MATERIAL:
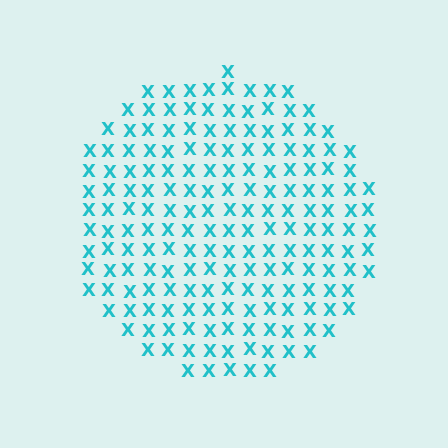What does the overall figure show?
The overall figure shows a circle.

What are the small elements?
The small elements are letter X's.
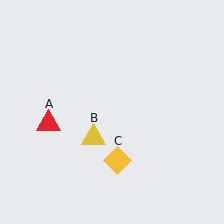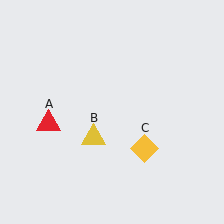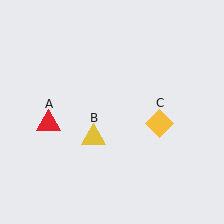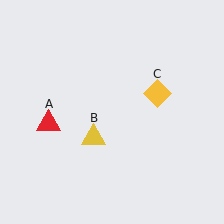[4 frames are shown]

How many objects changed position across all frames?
1 object changed position: yellow diamond (object C).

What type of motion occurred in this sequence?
The yellow diamond (object C) rotated counterclockwise around the center of the scene.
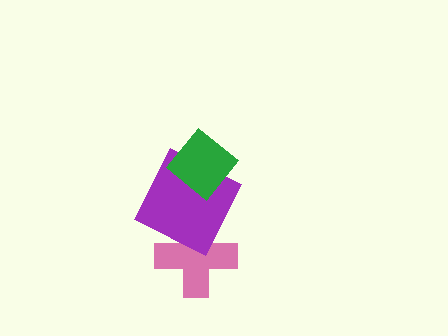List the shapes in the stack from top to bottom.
From top to bottom: the green diamond, the purple square, the pink cross.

DIRECTIONS FOR THIS TASK:
Transcribe the material exactly, leaving every picture out.

FULL RESPONSE:
What does the overall figure show?
The overall figure shows a circle.

What are the small elements?
The small elements are letter X's.
[4 frames are shown]

How many objects changed position across all frames?
1 object changed position: yellow diamond (object C).

What type of motion occurred in this sequence?
The yellow diamond (object C) rotated counterclockwise around the center of the scene.
List the shapes in the stack from top to bottom.
From top to bottom: the green diamond, the purple square, the pink cross.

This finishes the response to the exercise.